### [Stated exercise]
Below this line are records; write out exactly the lines from the one containing "Are the texture" through the one containing "Can you identify", with the pictures left out.

### [The data]

==========

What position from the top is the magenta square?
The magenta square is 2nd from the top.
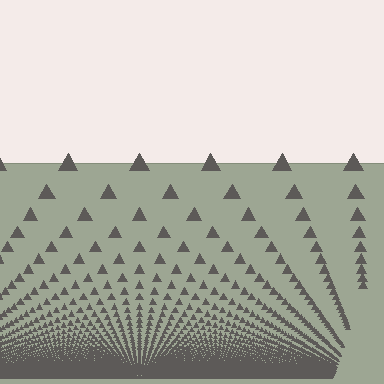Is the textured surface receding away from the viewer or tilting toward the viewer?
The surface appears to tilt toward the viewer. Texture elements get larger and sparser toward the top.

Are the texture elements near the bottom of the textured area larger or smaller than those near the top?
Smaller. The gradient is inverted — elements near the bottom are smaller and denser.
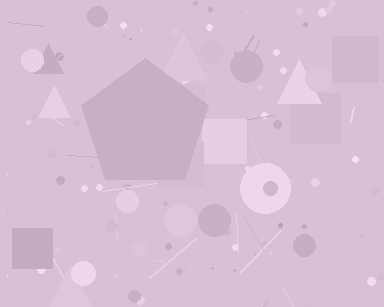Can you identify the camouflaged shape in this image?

==========

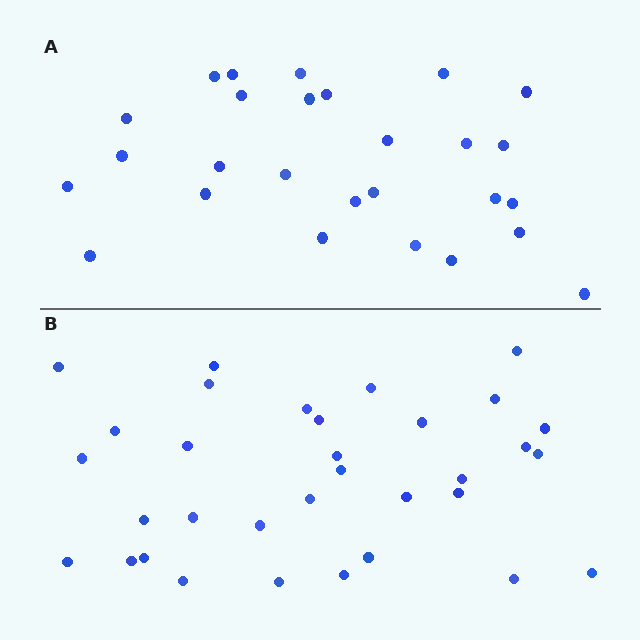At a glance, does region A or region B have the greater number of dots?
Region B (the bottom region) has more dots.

==========

### [Solved exercise]
Are the texture elements near the bottom of the textured area larger or smaller than those near the top?
Smaller. The gradient is inverted — elements near the bottom are smaller and denser.
Can you identify the camouflaged shape in this image?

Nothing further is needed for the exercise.